Transcribe every entry word for word. Skip the pictures.

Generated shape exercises
-- BEGIN --
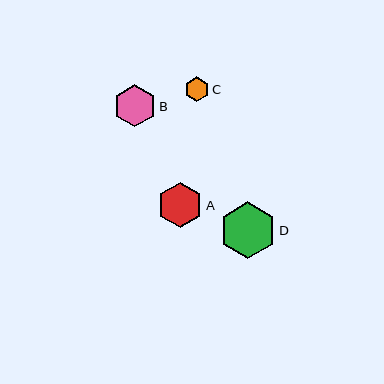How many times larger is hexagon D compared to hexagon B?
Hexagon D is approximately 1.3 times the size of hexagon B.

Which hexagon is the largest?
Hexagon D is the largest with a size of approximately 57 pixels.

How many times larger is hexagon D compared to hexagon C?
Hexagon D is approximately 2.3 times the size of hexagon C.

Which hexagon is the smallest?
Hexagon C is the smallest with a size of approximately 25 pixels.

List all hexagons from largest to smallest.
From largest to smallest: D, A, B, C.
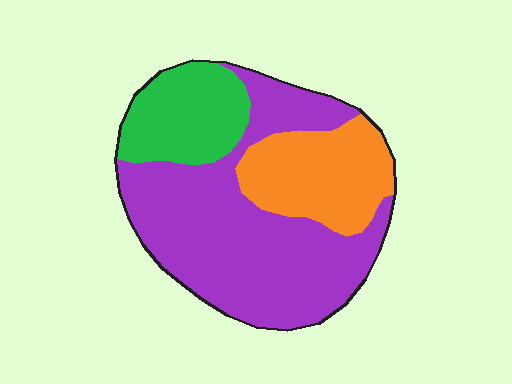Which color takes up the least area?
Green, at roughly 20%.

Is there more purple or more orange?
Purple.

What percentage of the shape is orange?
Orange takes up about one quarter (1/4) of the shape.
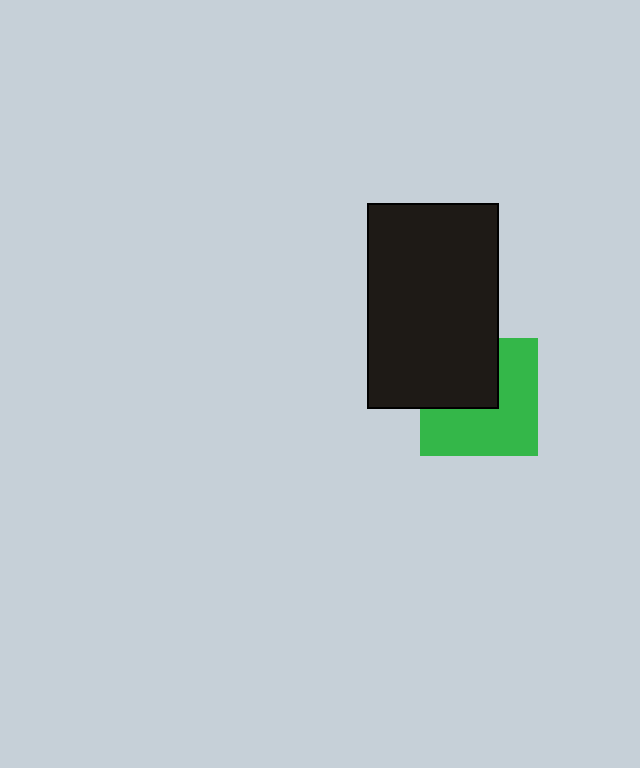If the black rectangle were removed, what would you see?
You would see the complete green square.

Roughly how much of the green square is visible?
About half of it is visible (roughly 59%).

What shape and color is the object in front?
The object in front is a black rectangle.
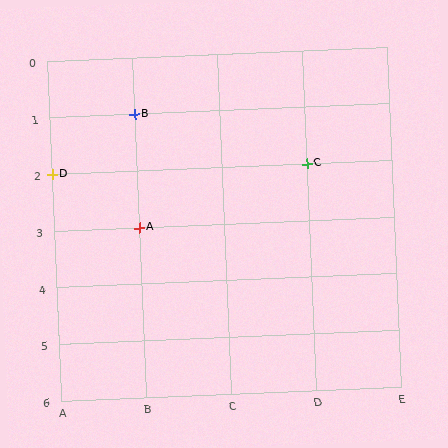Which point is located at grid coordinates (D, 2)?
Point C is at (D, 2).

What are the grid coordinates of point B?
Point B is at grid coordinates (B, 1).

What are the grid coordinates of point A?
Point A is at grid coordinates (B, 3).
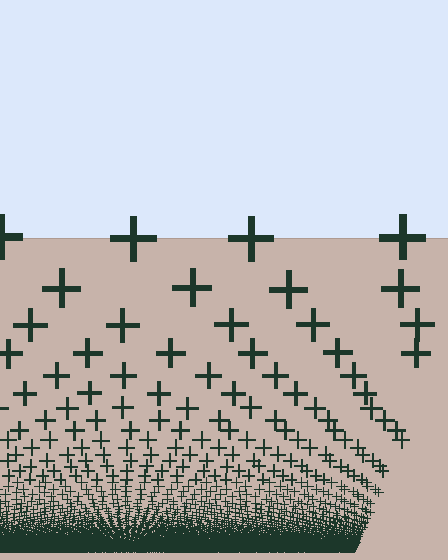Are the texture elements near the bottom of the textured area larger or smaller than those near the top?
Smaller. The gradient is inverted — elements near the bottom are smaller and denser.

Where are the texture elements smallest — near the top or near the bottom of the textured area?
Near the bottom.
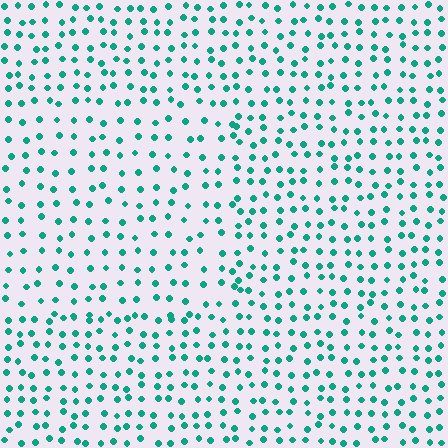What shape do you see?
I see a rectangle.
-- END --
:: ANSWER FOR THE TASK ::
How many times larger is hexagon D compared to hexagon B?
Hexagon D is approximately 1.3 times the size of hexagon B.

Which hexagon is the largest?
Hexagon D is the largest with a size of approximately 57 pixels.

How many times larger is hexagon D compared to hexagon C?
Hexagon D is approximately 2.3 times the size of hexagon C.

Which hexagon is the smallest?
Hexagon C is the smallest with a size of approximately 25 pixels.

List all hexagons from largest to smallest.
From largest to smallest: D, A, B, C.
Which color takes up the least area?
Green, at roughly 20%.

Is there more purple or more orange?
Purple.

What percentage of the shape is orange?
Orange takes up about one quarter (1/4) of the shape.
If the black rectangle were removed, what would you see?
You would see the complete green square.

Roughly how much of the green square is visible?
About half of it is visible (roughly 59%).

What shape and color is the object in front?
The object in front is a black rectangle.
Which point is located at grid coordinates (D, 2)?
Point C is at (D, 2).

What are the grid coordinates of point B?
Point B is at grid coordinates (B, 1).

What are the grid coordinates of point A?
Point A is at grid coordinates (B, 3).
Are the texture elements near the bottom of the textured area larger or smaller than those near the top?
Smaller. The gradient is inverted — elements near the bottom are smaller and denser.

Where are the texture elements smallest — near the top or near the bottom of the textured area?
Near the bottom.
What shape do you see?
I see a rectangle.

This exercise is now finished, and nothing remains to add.